--- START Entries supplied ---

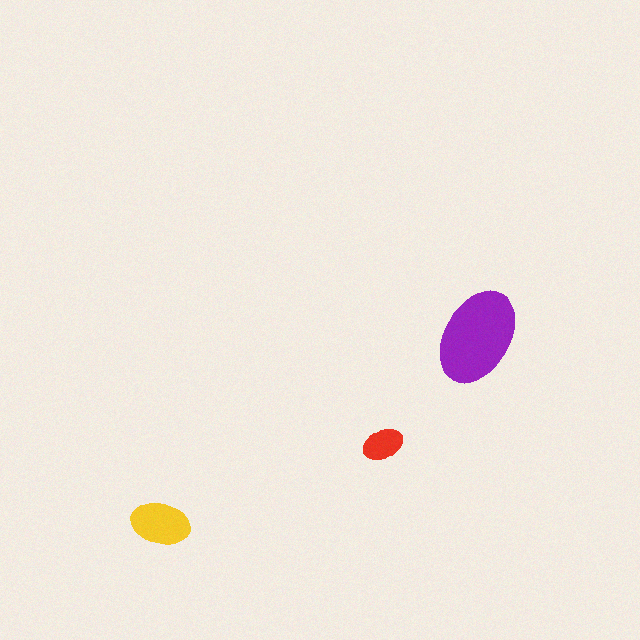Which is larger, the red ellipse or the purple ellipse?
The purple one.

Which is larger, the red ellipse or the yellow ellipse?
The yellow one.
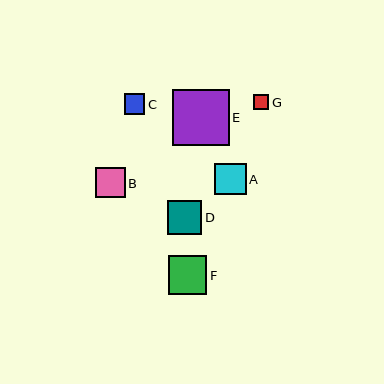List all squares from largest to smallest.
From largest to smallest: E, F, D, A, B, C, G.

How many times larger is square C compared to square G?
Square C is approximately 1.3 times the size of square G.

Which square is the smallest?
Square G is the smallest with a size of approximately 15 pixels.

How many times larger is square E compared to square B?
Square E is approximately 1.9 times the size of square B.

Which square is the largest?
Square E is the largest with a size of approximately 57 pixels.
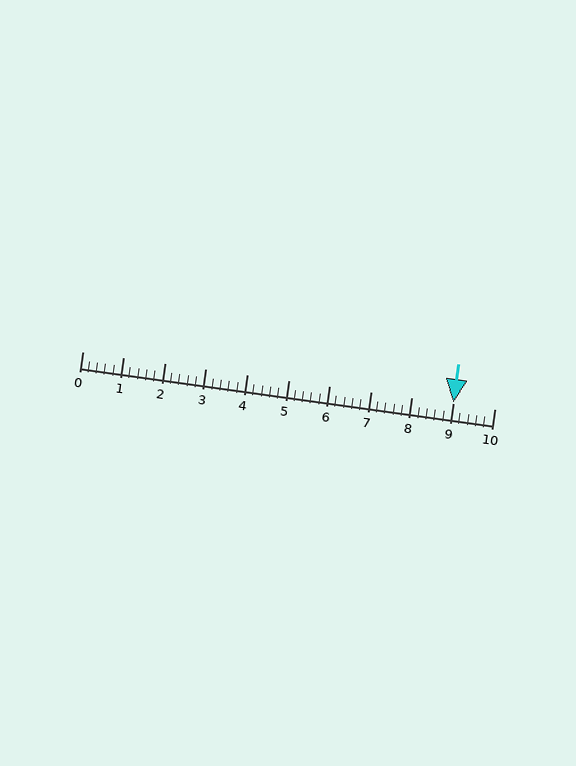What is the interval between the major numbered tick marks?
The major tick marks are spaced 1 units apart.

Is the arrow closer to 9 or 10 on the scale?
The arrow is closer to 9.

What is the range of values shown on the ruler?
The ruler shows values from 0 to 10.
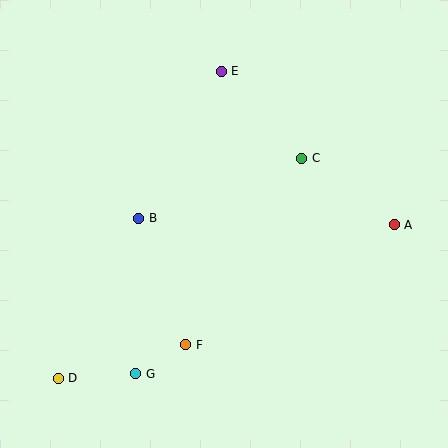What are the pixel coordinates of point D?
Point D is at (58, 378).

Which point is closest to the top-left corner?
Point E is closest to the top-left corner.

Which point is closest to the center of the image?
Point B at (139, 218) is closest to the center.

--- END Entries supplied ---
--- START Entries supplied ---

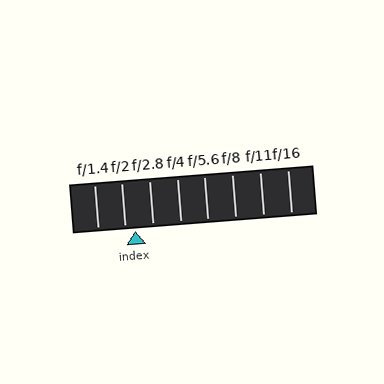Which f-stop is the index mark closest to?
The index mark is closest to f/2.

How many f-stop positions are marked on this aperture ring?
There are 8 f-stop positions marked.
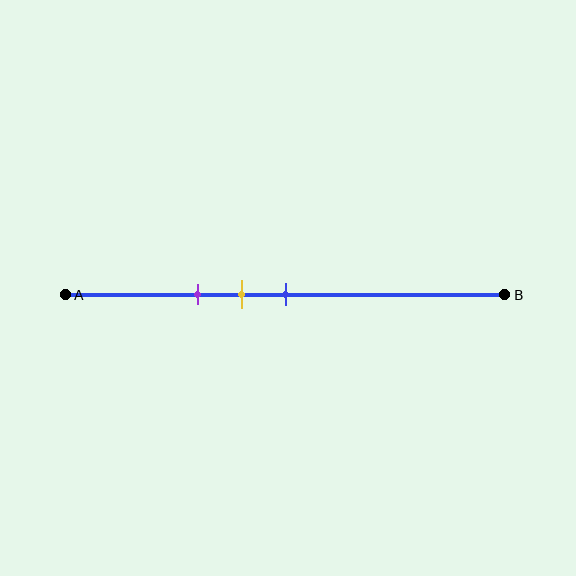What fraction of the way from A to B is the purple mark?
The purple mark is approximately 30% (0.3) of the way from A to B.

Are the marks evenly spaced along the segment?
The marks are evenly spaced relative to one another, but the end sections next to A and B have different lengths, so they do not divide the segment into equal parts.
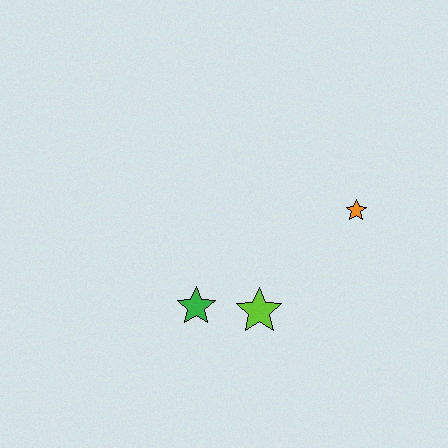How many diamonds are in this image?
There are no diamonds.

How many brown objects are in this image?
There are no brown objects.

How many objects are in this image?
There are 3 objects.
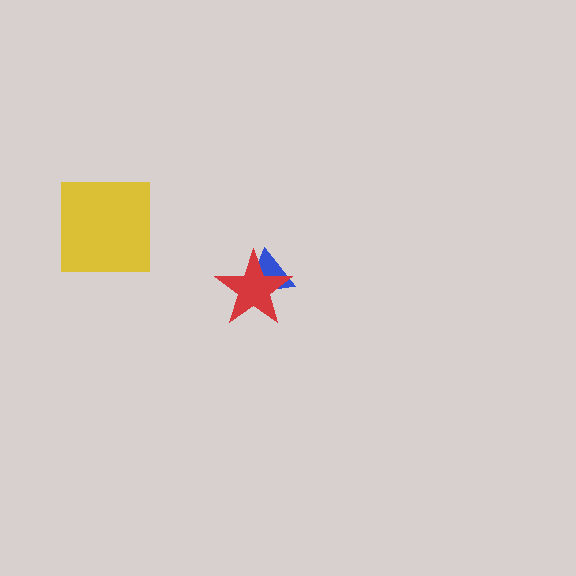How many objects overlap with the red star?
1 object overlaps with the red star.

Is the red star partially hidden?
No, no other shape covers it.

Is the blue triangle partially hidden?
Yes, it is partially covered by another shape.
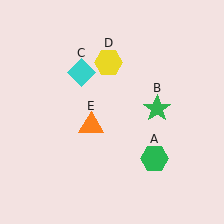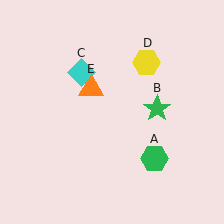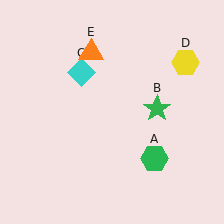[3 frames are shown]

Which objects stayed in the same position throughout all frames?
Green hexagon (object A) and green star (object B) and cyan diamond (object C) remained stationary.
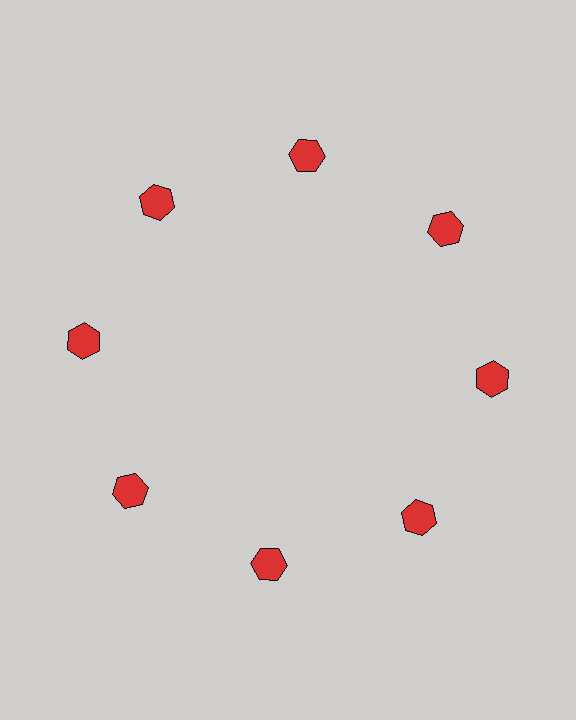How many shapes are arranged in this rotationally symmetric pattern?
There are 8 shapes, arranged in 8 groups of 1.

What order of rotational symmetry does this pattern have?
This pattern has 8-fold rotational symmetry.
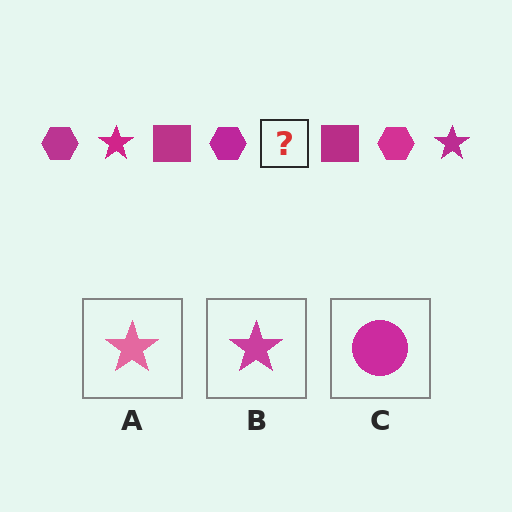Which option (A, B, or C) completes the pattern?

--- END Entries supplied ---
--- START Entries supplied ---

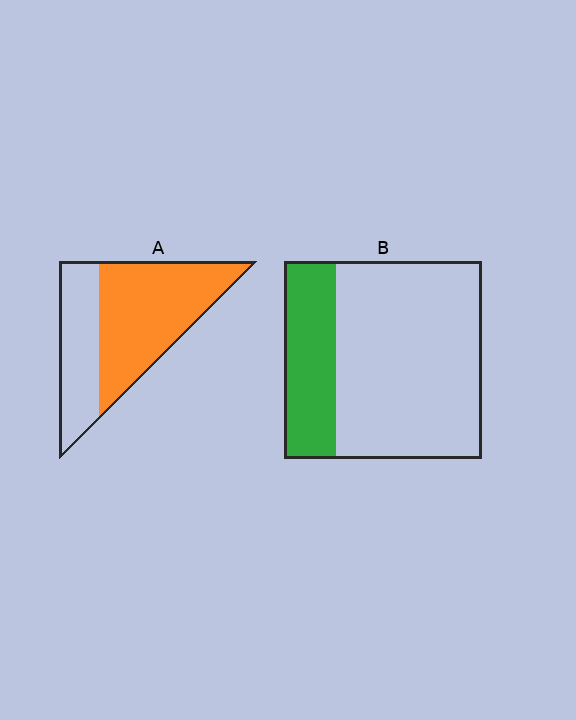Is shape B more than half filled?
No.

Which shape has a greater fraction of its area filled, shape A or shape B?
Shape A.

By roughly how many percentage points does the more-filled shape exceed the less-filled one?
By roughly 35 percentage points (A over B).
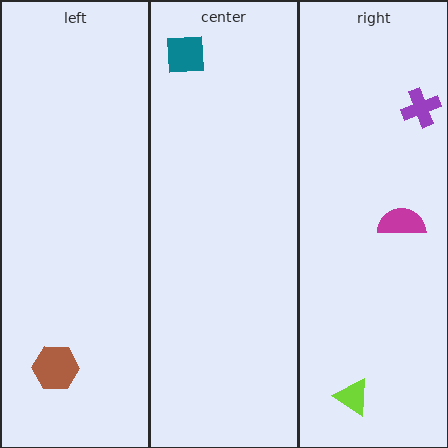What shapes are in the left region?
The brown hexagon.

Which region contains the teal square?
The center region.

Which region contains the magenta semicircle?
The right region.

--- END Entries supplied ---

→ **Problem**
Only the lines from the one with "How many brown objects are in this image?" through the one with "[3 frames are shown]" belong in your copy; retype them exactly and drop any pictures.

→ **Solution for this problem**
How many brown objects are in this image?
There are no brown objects.

How many objects are in this image?
There are 3 objects.
How many objects overlap with the red star?
1 object overlaps with the red star.

Is the red star partially hidden?
No, no other shape covers it.

Is the blue triangle partially hidden?
Yes, it is partially covered by another shape.
[3 frames are shown]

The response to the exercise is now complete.